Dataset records
═══

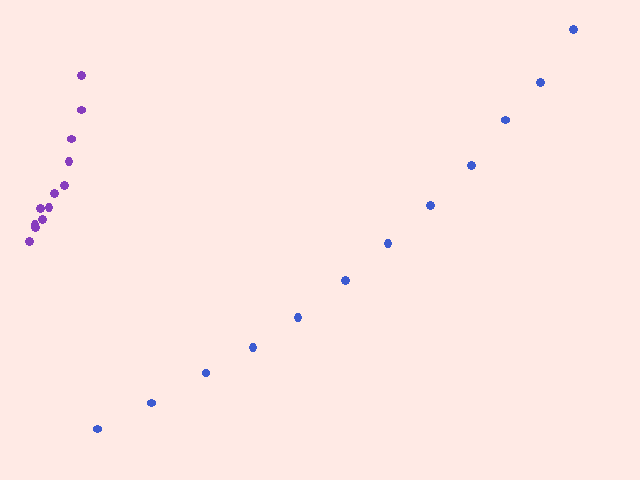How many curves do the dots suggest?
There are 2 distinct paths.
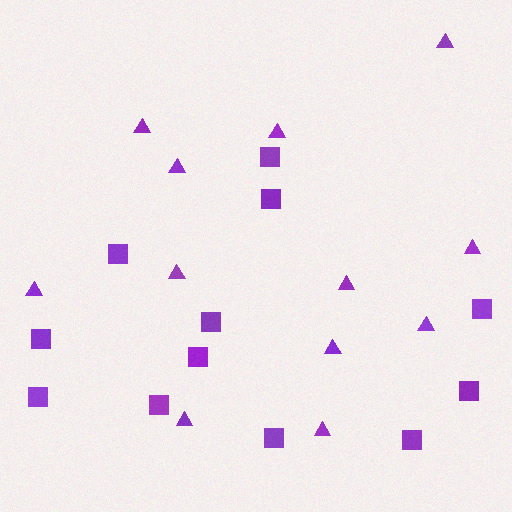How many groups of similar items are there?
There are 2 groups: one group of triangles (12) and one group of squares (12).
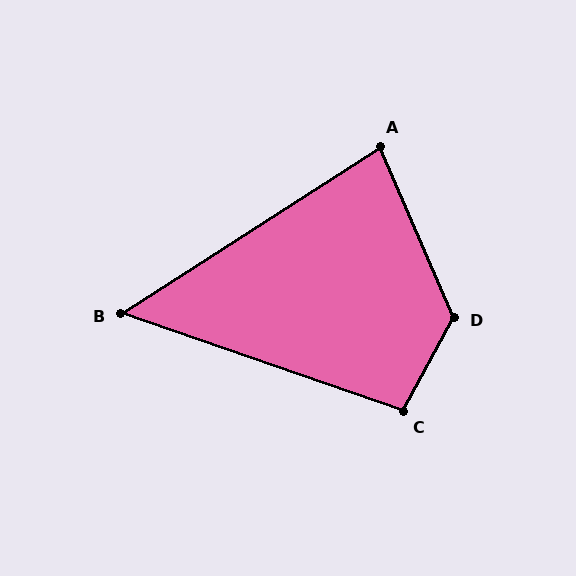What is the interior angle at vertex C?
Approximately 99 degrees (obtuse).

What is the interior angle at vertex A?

═══

— Problem statement —
The lines to be quoted run from the line containing "What is the interior angle at vertex C?" through the end of the entries above, both included; quote them exactly and leave out any pictures.

— Task result —
What is the interior angle at vertex C?
Approximately 99 degrees (obtuse).

What is the interior angle at vertex A?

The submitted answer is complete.